REQUEST: Every record should be copied exactly, except that pictures are to be omitted.

MATERIAL FOR THE TASK:
● ● ● ●

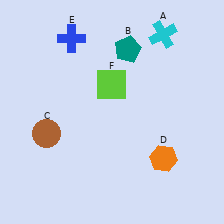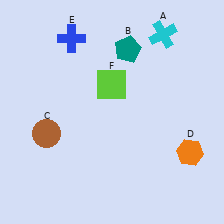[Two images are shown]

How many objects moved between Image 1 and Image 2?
1 object moved between the two images.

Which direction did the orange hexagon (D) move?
The orange hexagon (D) moved right.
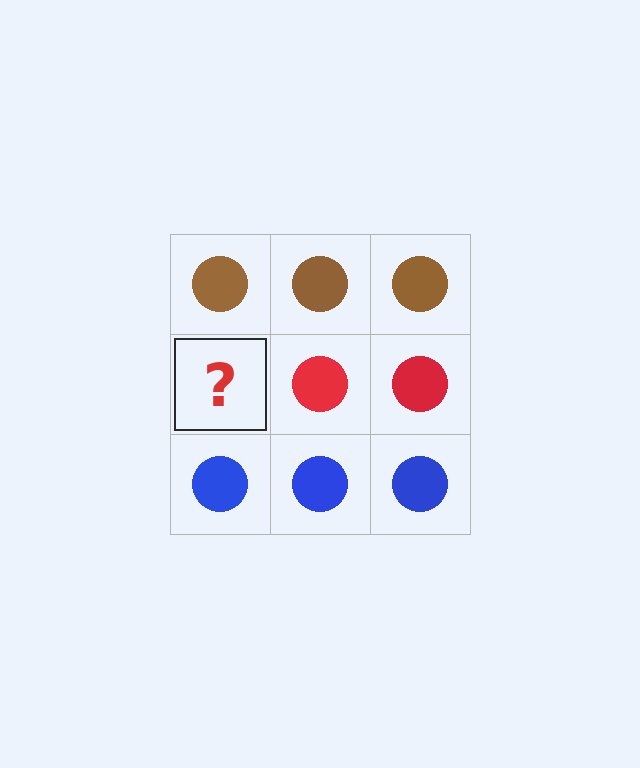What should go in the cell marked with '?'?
The missing cell should contain a red circle.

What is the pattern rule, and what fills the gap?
The rule is that each row has a consistent color. The gap should be filled with a red circle.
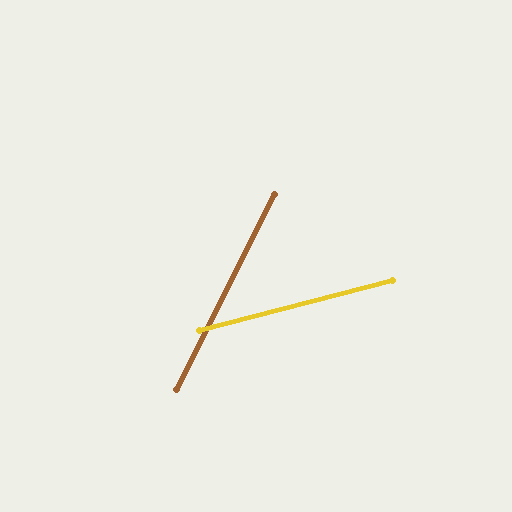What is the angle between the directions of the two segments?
Approximately 49 degrees.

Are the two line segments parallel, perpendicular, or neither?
Neither parallel nor perpendicular — they differ by about 49°.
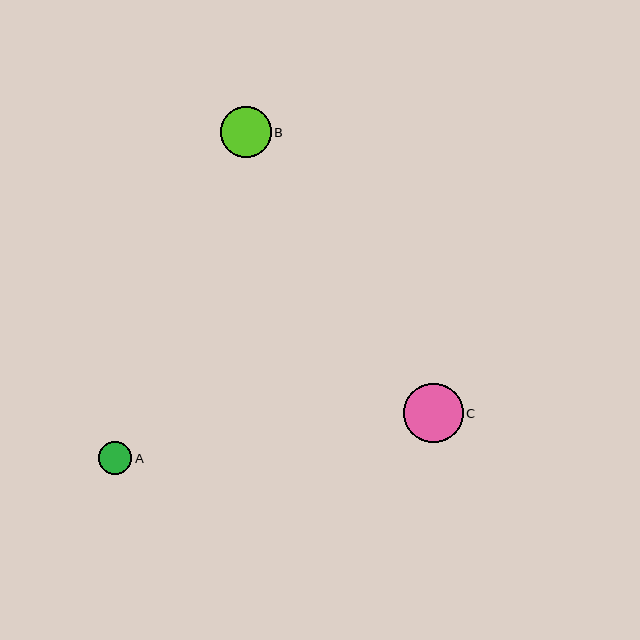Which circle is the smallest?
Circle A is the smallest with a size of approximately 33 pixels.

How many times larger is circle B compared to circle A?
Circle B is approximately 1.5 times the size of circle A.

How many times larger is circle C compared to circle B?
Circle C is approximately 1.2 times the size of circle B.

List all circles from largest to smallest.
From largest to smallest: C, B, A.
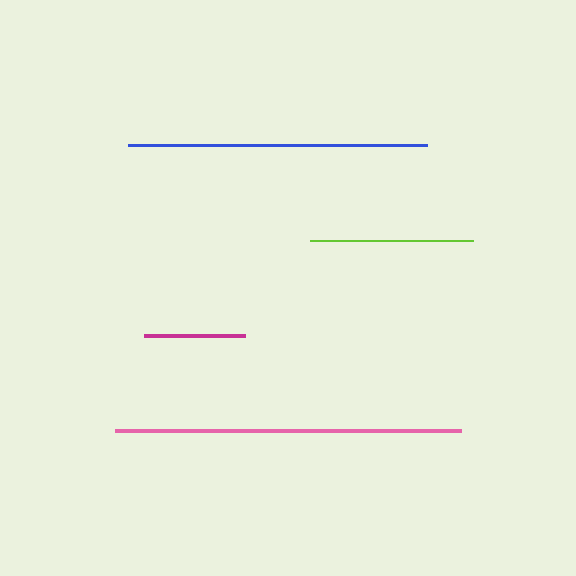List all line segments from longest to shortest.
From longest to shortest: pink, blue, lime, magenta.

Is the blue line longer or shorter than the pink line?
The pink line is longer than the blue line.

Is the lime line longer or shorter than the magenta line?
The lime line is longer than the magenta line.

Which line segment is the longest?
The pink line is the longest at approximately 346 pixels.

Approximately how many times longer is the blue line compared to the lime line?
The blue line is approximately 1.8 times the length of the lime line.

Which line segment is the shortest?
The magenta line is the shortest at approximately 101 pixels.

● ● ● ●

RESULT FOR THIS TASK:
[Two images are shown]

How many objects moved between Image 1 and Image 2?
1 object moved between the two images.

Which direction did the orange hexagon (D) move?
The orange hexagon (D) moved right.
What should go in the cell marked with '?'?
The missing cell should contain a red circle.

What is the pattern rule, and what fills the gap?
The rule is that each row has a consistent color. The gap should be filled with a red circle.
What is the angle between the directions of the two segments?
Approximately 49 degrees.

Are the two line segments parallel, perpendicular, or neither?
Neither parallel nor perpendicular — they differ by about 49°.
Which circle is the smallest?
Circle A is the smallest with a size of approximately 33 pixels.

How many times larger is circle B compared to circle A?
Circle B is approximately 1.5 times the size of circle A.

How many times larger is circle C compared to circle B?
Circle C is approximately 1.2 times the size of circle B.

List all circles from largest to smallest.
From largest to smallest: C, B, A.
List all line segments from longest to shortest.
From longest to shortest: pink, blue, lime, magenta.

Is the blue line longer or shorter than the pink line?
The pink line is longer than the blue line.

Is the lime line longer or shorter than the magenta line?
The lime line is longer than the magenta line.

Which line segment is the longest?
The pink line is the longest at approximately 346 pixels.

Approximately how many times longer is the blue line compared to the lime line?
The blue line is approximately 1.8 times the length of the lime line.

Which line segment is the shortest?
The magenta line is the shortest at approximately 101 pixels.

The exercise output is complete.